> _Entries provided_
::::

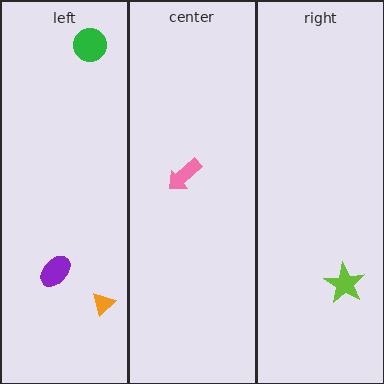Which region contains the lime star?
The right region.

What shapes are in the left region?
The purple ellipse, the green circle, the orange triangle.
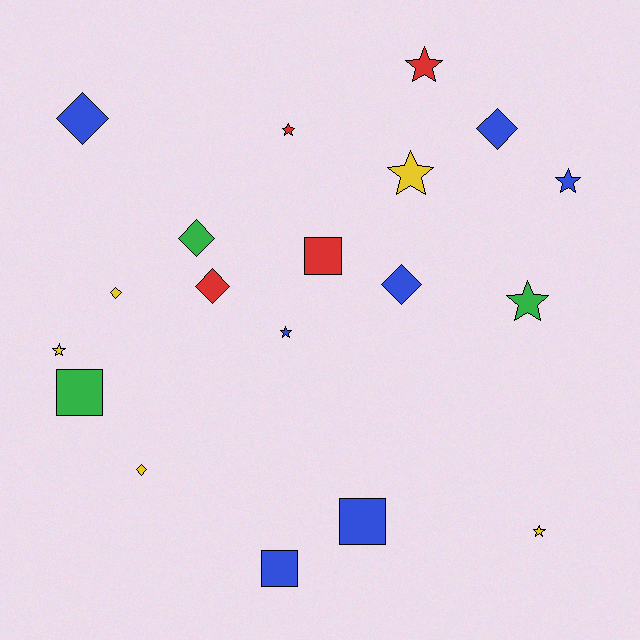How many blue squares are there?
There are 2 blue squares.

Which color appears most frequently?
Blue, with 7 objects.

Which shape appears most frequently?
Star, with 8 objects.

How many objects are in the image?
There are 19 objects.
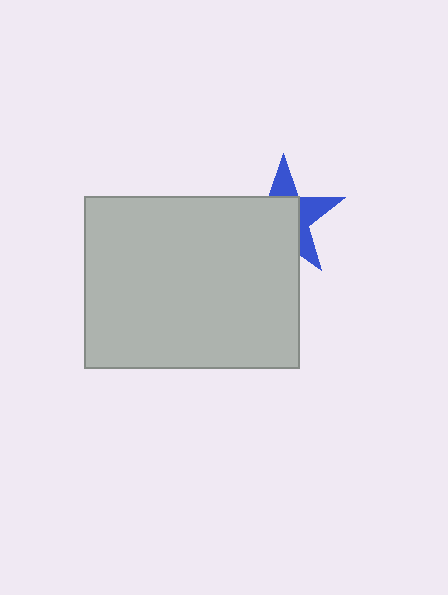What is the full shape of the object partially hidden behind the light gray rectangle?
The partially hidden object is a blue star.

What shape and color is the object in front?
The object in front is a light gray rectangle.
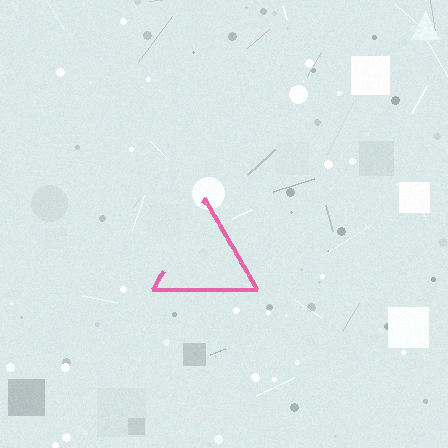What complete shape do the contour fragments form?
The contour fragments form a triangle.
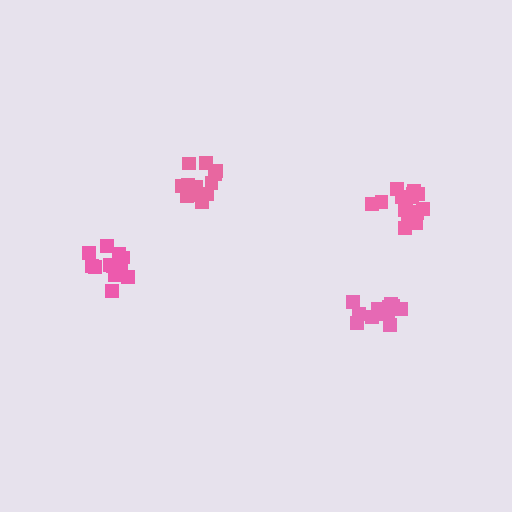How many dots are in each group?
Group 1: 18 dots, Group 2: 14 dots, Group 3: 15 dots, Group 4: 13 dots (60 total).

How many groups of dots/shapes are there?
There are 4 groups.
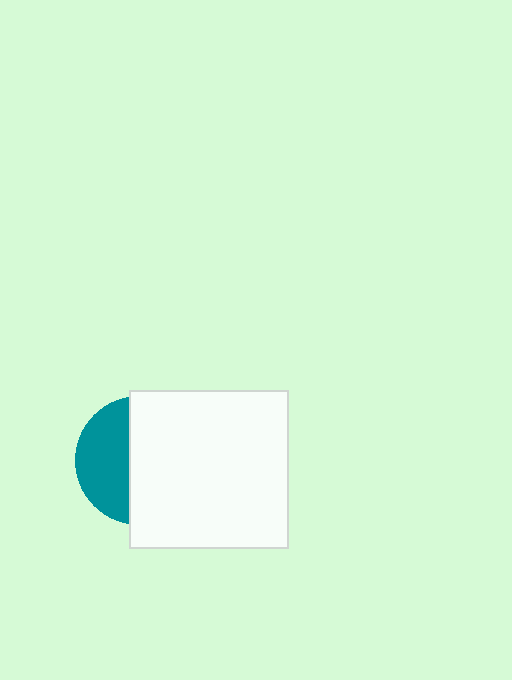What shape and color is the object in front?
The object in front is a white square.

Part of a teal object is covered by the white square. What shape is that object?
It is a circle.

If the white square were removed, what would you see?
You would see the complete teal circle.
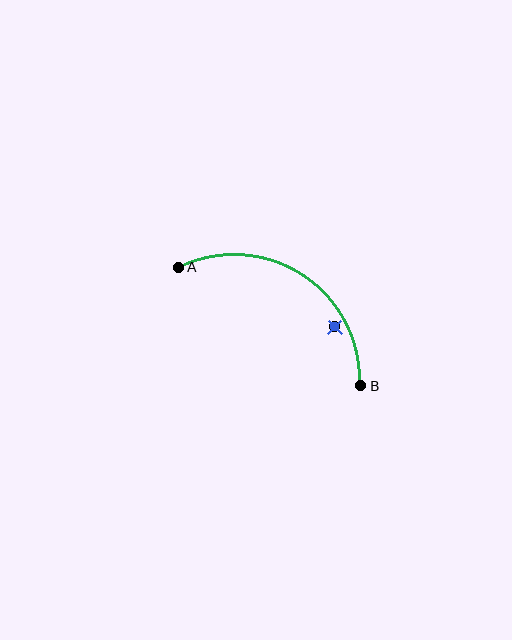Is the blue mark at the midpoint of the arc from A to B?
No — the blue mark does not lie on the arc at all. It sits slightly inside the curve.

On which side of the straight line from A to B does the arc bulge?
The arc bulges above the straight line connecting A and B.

::::

> _Exercise_
Exactly the lines from the line containing "Which color appears most frequently?" through the last line of the entries above are to be quoted, both included, and nothing else. Pictures are left out.

> _Task solution_
Which color appears most frequently?
Blue, with 7 objects.

Which shape appears most frequently?
Star, with 8 objects.

How many objects are in the image?
There are 19 objects.
What is the full shape of the object partially hidden behind the light gray rectangle?
The partially hidden object is a blue star.

What shape and color is the object in front?
The object in front is a light gray rectangle.
What complete shape do the contour fragments form?
The contour fragments form a triangle.
How many dots are in each group?
Group 1: 18 dots, Group 2: 14 dots, Group 3: 15 dots, Group 4: 13 dots (60 total).

How many groups of dots/shapes are there?
There are 4 groups.
What shape and color is the object in front?
The object in front is a white square.

Part of a teal object is covered by the white square. What shape is that object?
It is a circle.

If the white square were removed, what would you see?
You would see the complete teal circle.
Is the blue mark at the midpoint of the arc from A to B?
No — the blue mark does not lie on the arc at all. It sits slightly inside the curve.

On which side of the straight line from A to B does the arc bulge?
The arc bulges above the straight line connecting A and B.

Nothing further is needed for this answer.